GIVEN INSTRUCTION.
Retype, exactly and with nothing added, the lines from the one showing "Of circles A" through the final line of the material. Omit pictures.

GIVEN ENTRIES.
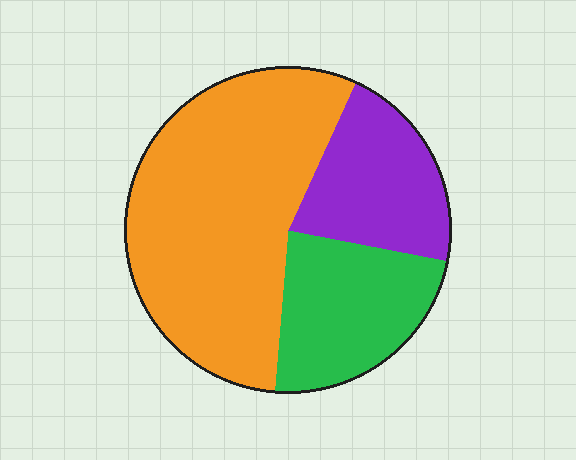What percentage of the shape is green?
Green covers 23% of the shape.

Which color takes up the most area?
Orange, at roughly 55%.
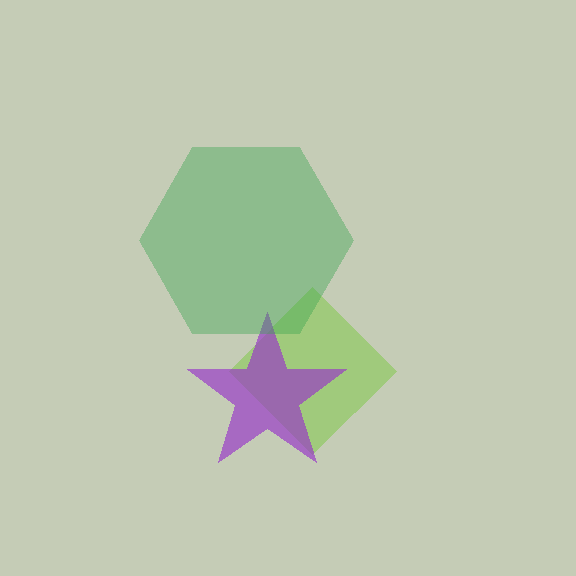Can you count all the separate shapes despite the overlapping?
Yes, there are 3 separate shapes.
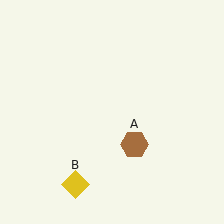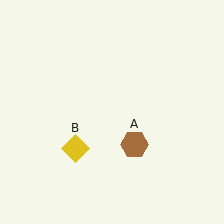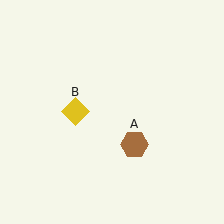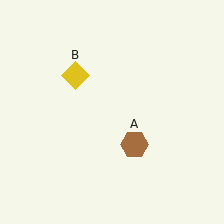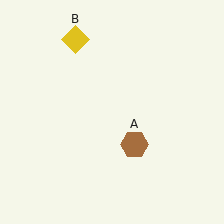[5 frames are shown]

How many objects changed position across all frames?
1 object changed position: yellow diamond (object B).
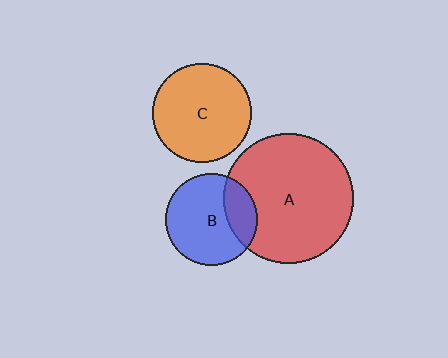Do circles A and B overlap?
Yes.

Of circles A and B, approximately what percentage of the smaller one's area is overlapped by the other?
Approximately 25%.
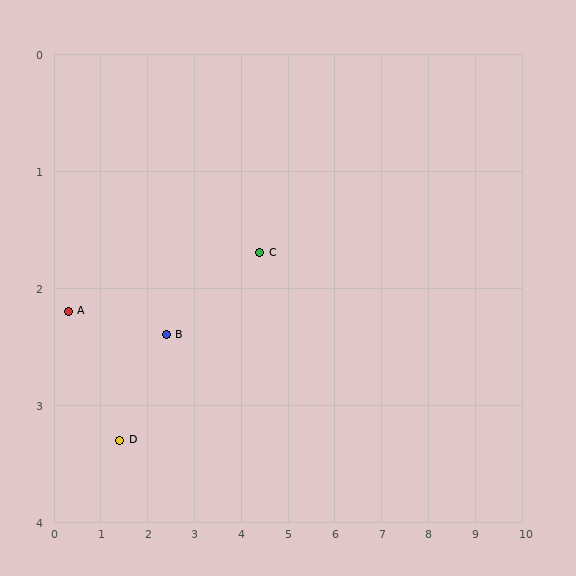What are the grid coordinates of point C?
Point C is at approximately (4.4, 1.7).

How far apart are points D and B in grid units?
Points D and B are about 1.3 grid units apart.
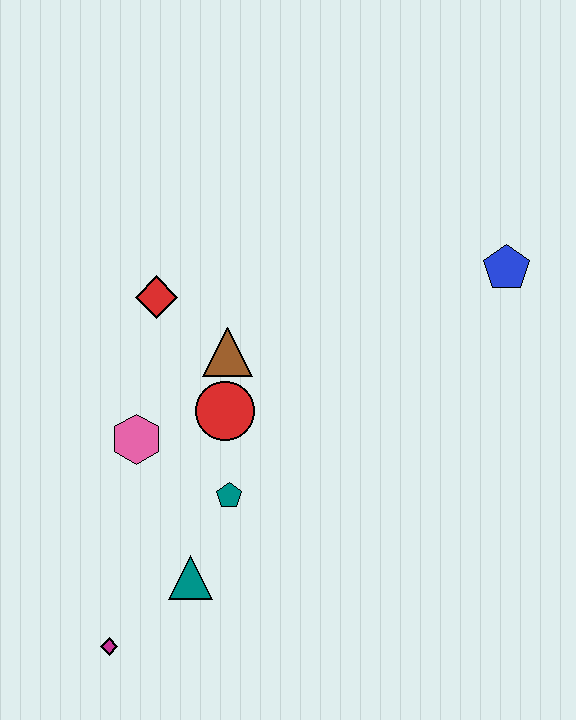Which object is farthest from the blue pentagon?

EXERCISE RESULT.
Of circles A and B, approximately what percentage of the smaller one's area is overlapped by the other?
Approximately 25%.
What are the grid coordinates of point C?
Point C is at approximately (4.4, 1.7).

How far apart are points D and B in grid units?
Points D and B are about 1.3 grid units apart.
Which object is farthest from the blue pentagon?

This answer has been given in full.